Entries taken from a collection

--*--

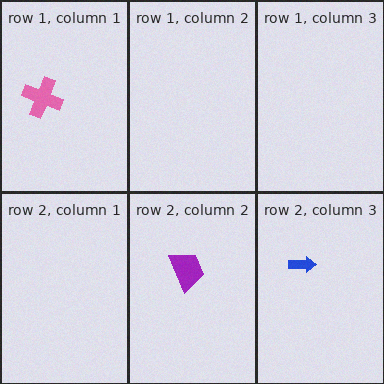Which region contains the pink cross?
The row 1, column 1 region.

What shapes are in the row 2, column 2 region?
The purple trapezoid.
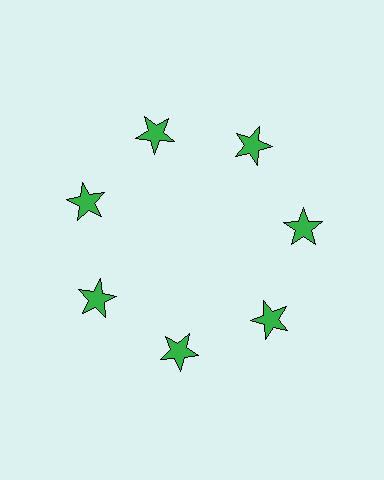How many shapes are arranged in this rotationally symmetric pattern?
There are 7 shapes, arranged in 7 groups of 1.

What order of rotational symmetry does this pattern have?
This pattern has 7-fold rotational symmetry.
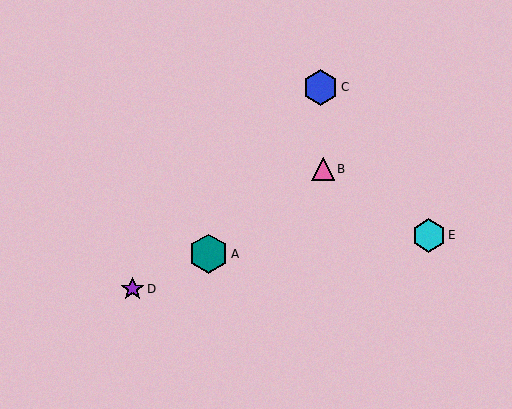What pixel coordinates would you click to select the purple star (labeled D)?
Click at (132, 289) to select the purple star D.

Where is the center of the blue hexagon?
The center of the blue hexagon is at (320, 87).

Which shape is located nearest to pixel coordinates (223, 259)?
The teal hexagon (labeled A) at (209, 254) is nearest to that location.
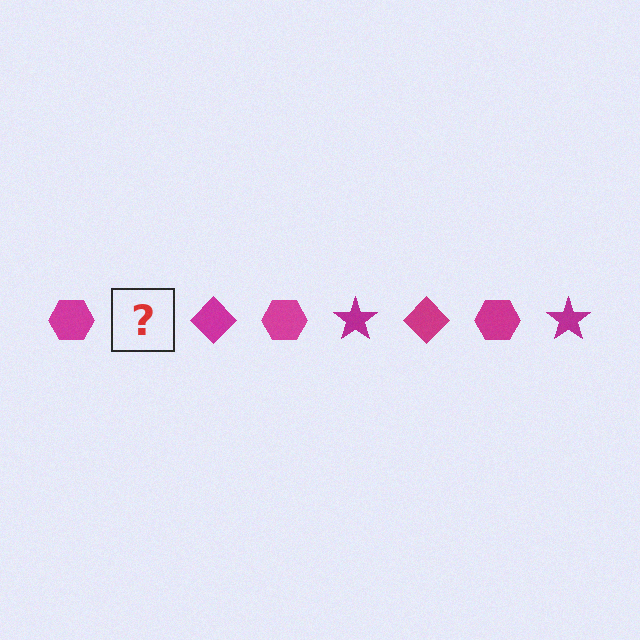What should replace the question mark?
The question mark should be replaced with a magenta star.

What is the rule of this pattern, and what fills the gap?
The rule is that the pattern cycles through hexagon, star, diamond shapes in magenta. The gap should be filled with a magenta star.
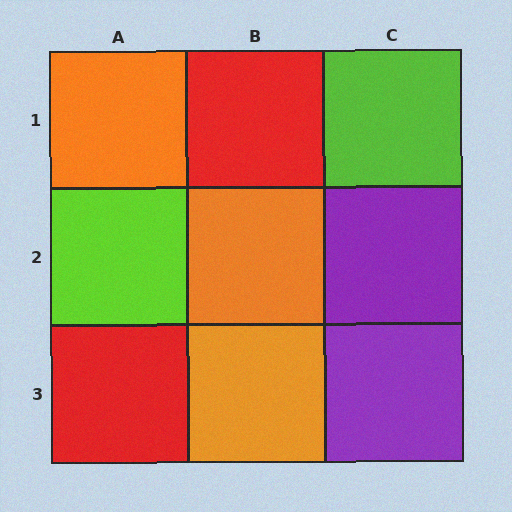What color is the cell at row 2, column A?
Lime.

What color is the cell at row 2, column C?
Purple.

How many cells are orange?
3 cells are orange.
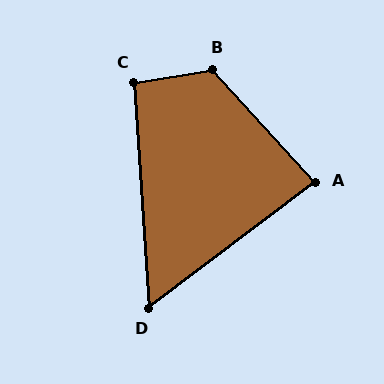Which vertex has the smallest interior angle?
D, at approximately 57 degrees.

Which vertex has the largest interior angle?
B, at approximately 123 degrees.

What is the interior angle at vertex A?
Approximately 85 degrees (acute, close to a right angle).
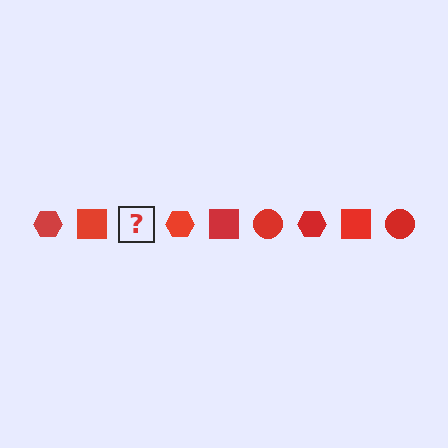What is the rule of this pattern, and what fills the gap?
The rule is that the pattern cycles through hexagon, square, circle shapes in red. The gap should be filled with a red circle.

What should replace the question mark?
The question mark should be replaced with a red circle.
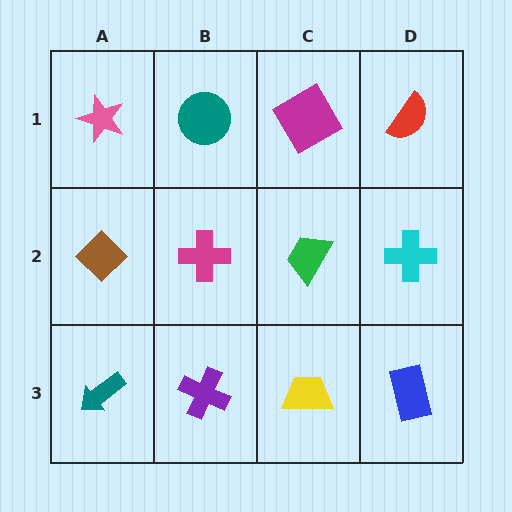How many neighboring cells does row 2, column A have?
3.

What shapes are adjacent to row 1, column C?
A green trapezoid (row 2, column C), a teal circle (row 1, column B), a red semicircle (row 1, column D).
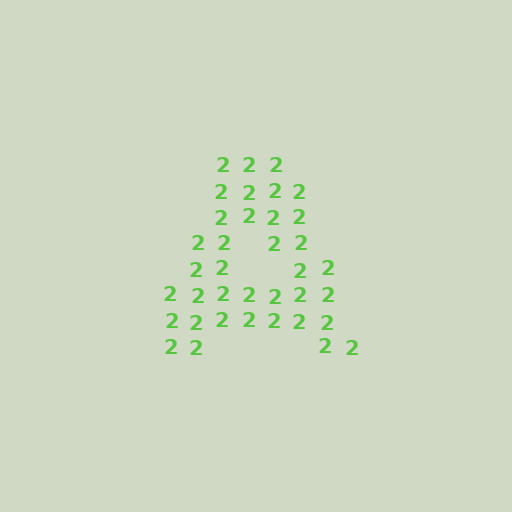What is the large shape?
The large shape is the letter A.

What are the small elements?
The small elements are digit 2's.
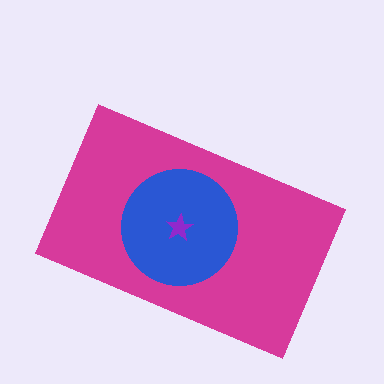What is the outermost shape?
The magenta rectangle.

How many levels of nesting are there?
3.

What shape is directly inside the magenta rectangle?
The blue circle.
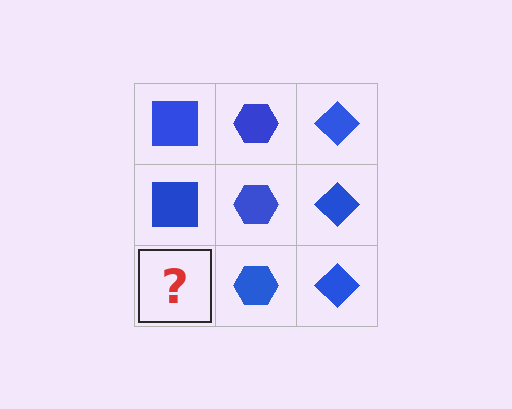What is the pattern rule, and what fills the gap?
The rule is that each column has a consistent shape. The gap should be filled with a blue square.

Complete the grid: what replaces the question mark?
The question mark should be replaced with a blue square.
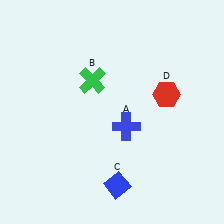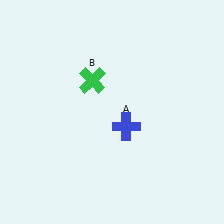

--*--

• YOUR INSTRUCTIONS: Please print the lines from the one holding "How many levels of nesting are there?" through the end of the records above, unchanged and with the pictures left out.

• ANSWER SECTION:
How many levels of nesting are there?
3.

What shape is directly inside the magenta rectangle?
The blue circle.
What is the pattern rule, and what fills the gap?
The rule is that each column has a consistent shape. The gap should be filled with a blue square.

Complete the grid: what replaces the question mark?
The question mark should be replaced with a blue square.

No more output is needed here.